**Your instructions**
Copy exactly the lines from the "What is the approximate midpoint between points A" line to the end, both included, and nothing else.

[Records from a dataset]
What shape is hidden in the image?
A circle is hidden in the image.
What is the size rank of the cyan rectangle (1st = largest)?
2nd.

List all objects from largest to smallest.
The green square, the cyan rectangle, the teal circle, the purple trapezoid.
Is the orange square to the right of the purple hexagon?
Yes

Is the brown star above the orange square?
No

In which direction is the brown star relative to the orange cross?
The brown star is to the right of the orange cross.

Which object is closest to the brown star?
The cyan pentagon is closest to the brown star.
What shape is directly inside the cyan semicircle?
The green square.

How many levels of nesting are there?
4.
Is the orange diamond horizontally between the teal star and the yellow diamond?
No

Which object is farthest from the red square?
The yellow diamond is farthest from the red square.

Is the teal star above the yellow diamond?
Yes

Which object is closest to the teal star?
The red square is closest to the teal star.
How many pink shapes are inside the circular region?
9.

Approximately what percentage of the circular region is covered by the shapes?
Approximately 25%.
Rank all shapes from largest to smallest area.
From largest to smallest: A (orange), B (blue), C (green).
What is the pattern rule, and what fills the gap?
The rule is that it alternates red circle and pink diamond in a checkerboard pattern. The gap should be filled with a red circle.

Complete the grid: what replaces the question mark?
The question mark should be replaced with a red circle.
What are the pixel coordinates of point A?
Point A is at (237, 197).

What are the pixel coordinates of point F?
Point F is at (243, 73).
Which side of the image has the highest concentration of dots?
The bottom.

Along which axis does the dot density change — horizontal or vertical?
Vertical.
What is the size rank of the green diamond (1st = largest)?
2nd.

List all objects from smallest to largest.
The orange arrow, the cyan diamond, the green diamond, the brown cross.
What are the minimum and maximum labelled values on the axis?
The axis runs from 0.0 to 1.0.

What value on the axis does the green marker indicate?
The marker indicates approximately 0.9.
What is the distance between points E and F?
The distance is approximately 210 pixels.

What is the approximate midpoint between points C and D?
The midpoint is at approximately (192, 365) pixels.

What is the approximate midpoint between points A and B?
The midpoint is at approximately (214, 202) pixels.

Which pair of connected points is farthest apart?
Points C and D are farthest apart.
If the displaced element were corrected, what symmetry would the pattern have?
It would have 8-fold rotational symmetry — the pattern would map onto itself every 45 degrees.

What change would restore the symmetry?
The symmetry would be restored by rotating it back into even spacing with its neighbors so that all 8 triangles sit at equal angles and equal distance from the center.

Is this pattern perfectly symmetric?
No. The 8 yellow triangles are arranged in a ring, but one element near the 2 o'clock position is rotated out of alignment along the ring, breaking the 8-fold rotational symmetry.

**Complete output**
What is the approximate midpoint between points A and B?
The midpoint is at approximately (214, 202) pixels.

Which pair of connected points is farthest apart?
Points C and D are farthest apart.
If the displaced element were corrected, what symmetry would the pattern have?
It would have 8-fold rotational symmetry — the pattern would map onto itself every 45 degrees.

What change would restore the symmetry?
The symmetry would be restored by rotating it back into even spacing with its neighbors so that all 8 triangles sit at equal angles and equal distance from the center.

Is this pattern perfectly symmetric?
No. The 8 yellow triangles are arranged in a ring, but one element near the 2 o'clock position is rotated out of alignment along the ring, breaking the 8-fold rotational symmetry.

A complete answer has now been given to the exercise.